▽

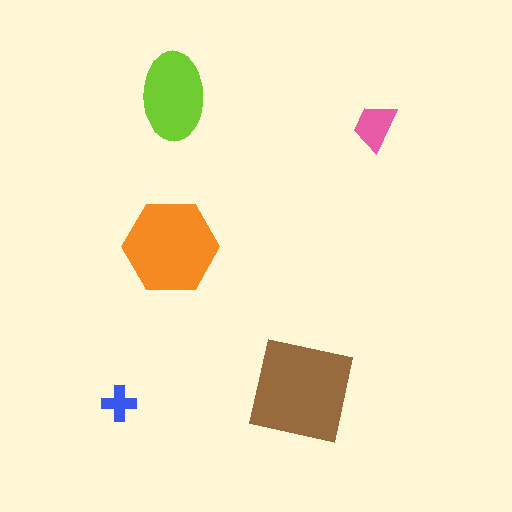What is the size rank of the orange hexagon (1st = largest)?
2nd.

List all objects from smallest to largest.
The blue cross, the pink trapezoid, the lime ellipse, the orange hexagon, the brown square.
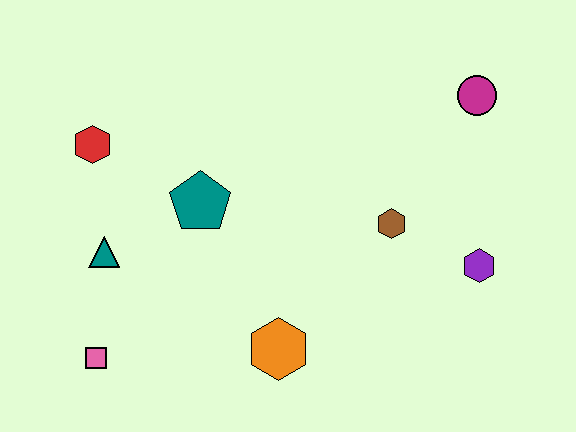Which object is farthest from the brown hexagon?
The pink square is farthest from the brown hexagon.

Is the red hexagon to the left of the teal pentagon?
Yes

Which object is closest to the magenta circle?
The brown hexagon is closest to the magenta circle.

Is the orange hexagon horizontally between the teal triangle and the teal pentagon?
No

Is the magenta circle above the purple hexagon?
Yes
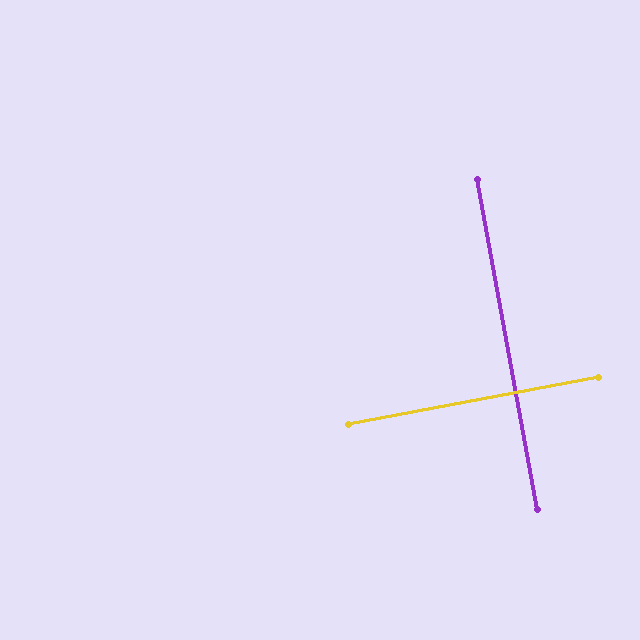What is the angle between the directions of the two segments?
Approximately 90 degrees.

△

_JOB_
Restate the records above in full, word for word. Keep pictures out.

_EXERCISE SOLUTION_
What is the size rank of the orange hexagon (1st = largest)?
2nd.

List all objects from smallest to largest.
The blue cross, the pink trapezoid, the lime ellipse, the orange hexagon, the brown square.
Which object is farthest from the brown hexagon?
The pink square is farthest from the brown hexagon.

Is the red hexagon to the left of the teal pentagon?
Yes

Which object is closest to the magenta circle?
The brown hexagon is closest to the magenta circle.

Is the orange hexagon horizontally between the teal triangle and the teal pentagon?
No

Is the magenta circle above the purple hexagon?
Yes
What is the angle between the directions of the two segments?
Approximately 90 degrees.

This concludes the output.